▶ [TASK DIRECTIONS]:
Reproduce, word for word, the span of lines starting at the line holding "How many shapes" and ending at the line holding "[4 frames are shown]". Omit every picture.

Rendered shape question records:
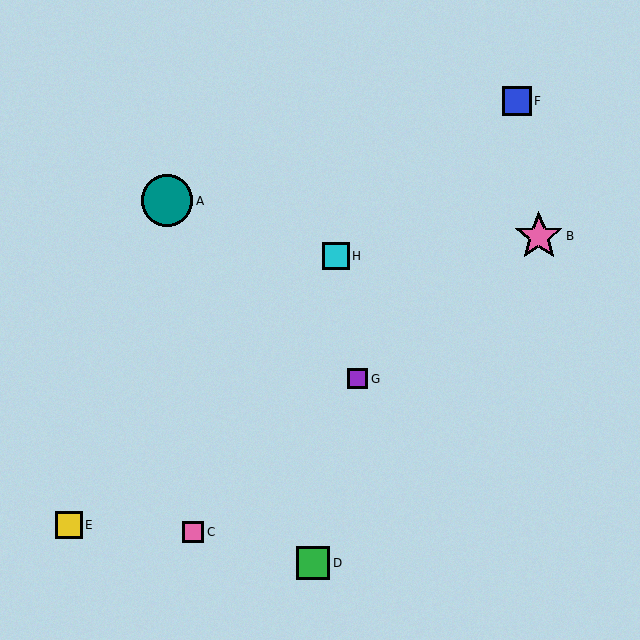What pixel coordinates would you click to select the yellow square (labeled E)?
Click at (69, 525) to select the yellow square E.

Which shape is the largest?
The teal circle (labeled A) is the largest.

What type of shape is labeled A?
Shape A is a teal circle.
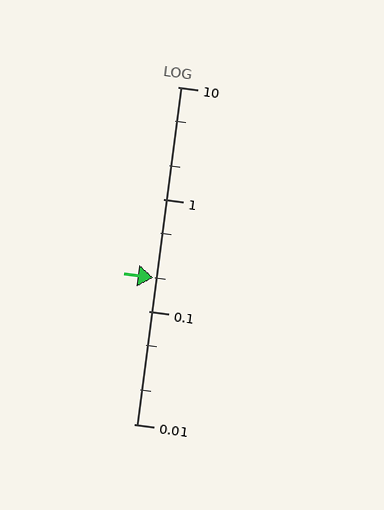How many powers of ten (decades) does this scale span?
The scale spans 3 decades, from 0.01 to 10.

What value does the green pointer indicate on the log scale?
The pointer indicates approximately 0.2.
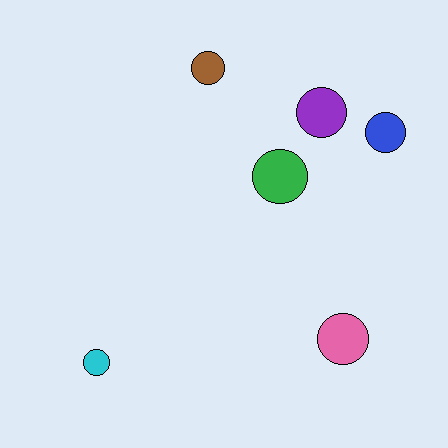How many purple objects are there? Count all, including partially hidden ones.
There is 1 purple object.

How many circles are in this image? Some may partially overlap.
There are 6 circles.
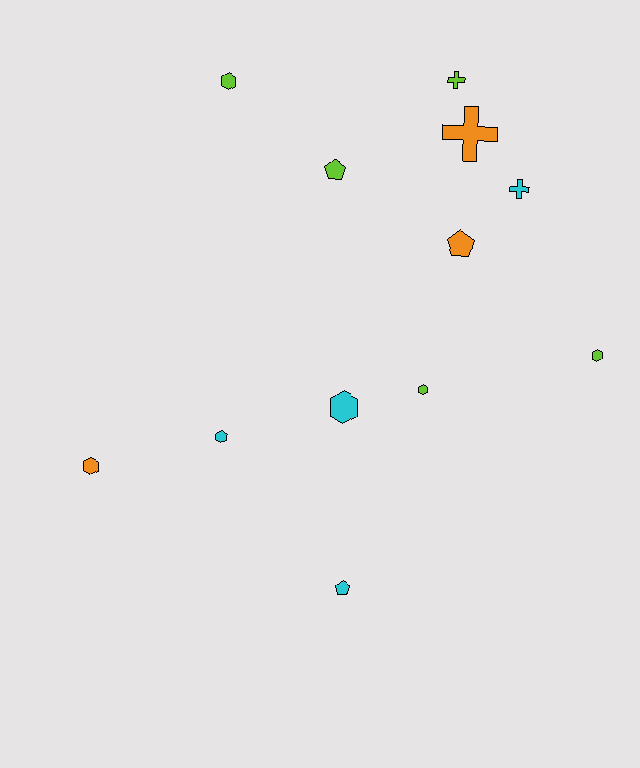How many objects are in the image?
There are 12 objects.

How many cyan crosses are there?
There is 1 cyan cross.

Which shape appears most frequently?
Hexagon, with 6 objects.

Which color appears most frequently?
Lime, with 5 objects.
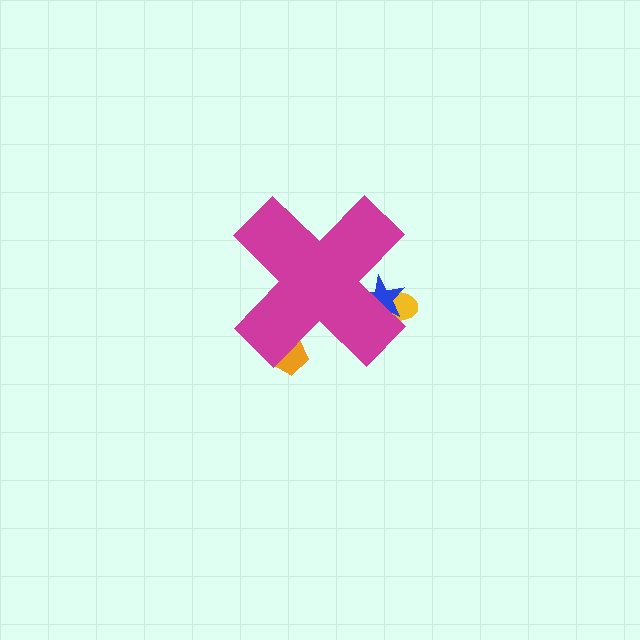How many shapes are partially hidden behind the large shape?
3 shapes are partially hidden.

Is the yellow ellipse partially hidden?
Yes, the yellow ellipse is partially hidden behind the magenta cross.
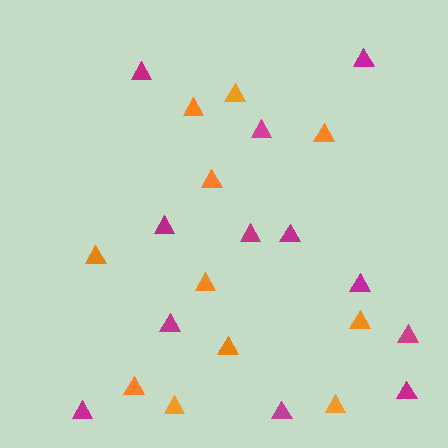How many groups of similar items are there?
There are 2 groups: one group of magenta triangles (12) and one group of orange triangles (11).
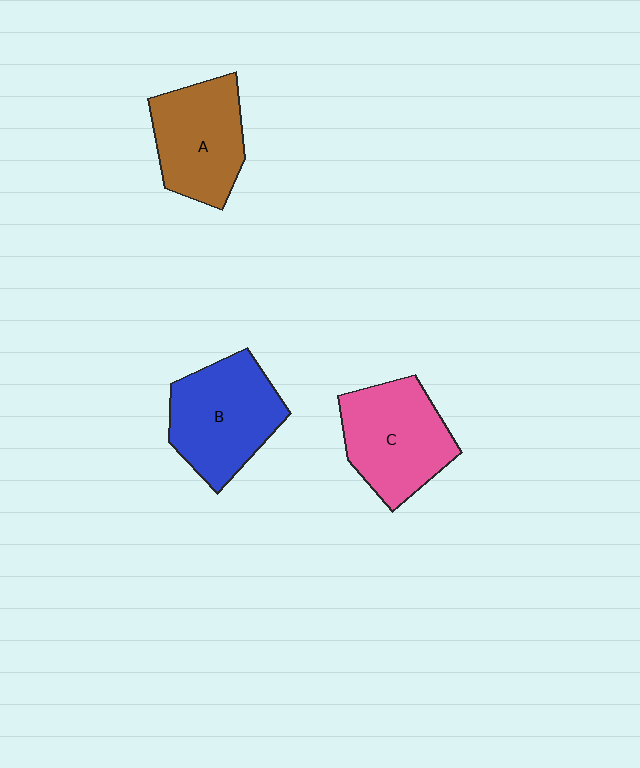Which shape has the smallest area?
Shape A (brown).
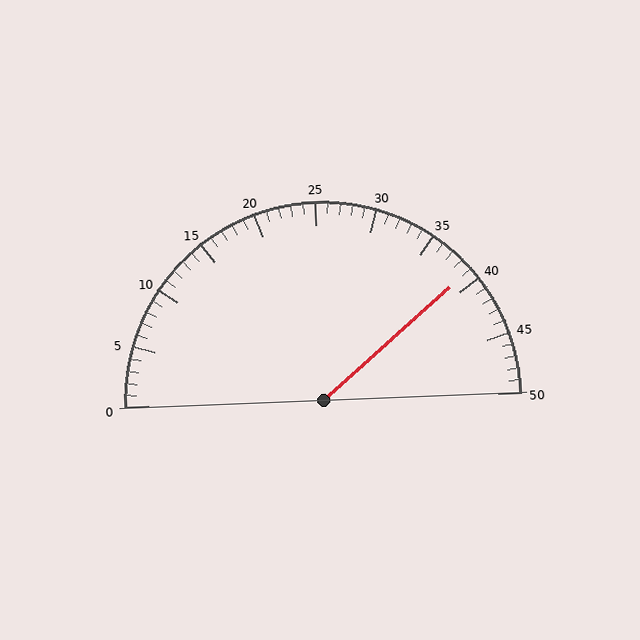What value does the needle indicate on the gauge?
The needle indicates approximately 39.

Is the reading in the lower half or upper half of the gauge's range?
The reading is in the upper half of the range (0 to 50).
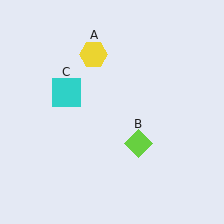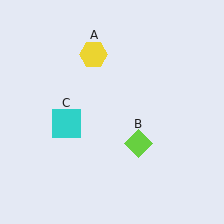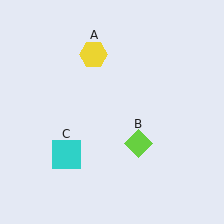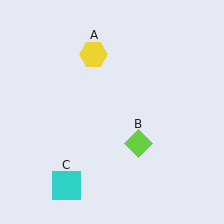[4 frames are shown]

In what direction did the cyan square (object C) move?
The cyan square (object C) moved down.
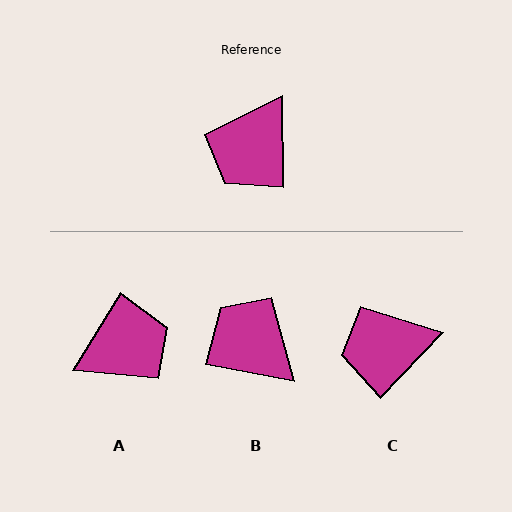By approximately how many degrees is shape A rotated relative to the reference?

▶ [RESPONSE]:
How many shapes are partially hidden behind the large shape?
3 shapes are partially hidden.

Is the yellow ellipse partially hidden?
Yes, the yellow ellipse is partially hidden behind the magenta cross.
How many groups of similar items are there?
There are 2 groups: one group of magenta triangles (12) and one group of orange triangles (11).
Which shape has the smallest area?
Shape A (brown).
What value does the needle indicate on the gauge?
The needle indicates approximately 39.

Is the reading in the lower half or upper half of the gauge's range?
The reading is in the upper half of the range (0 to 50).
[4 frames are shown]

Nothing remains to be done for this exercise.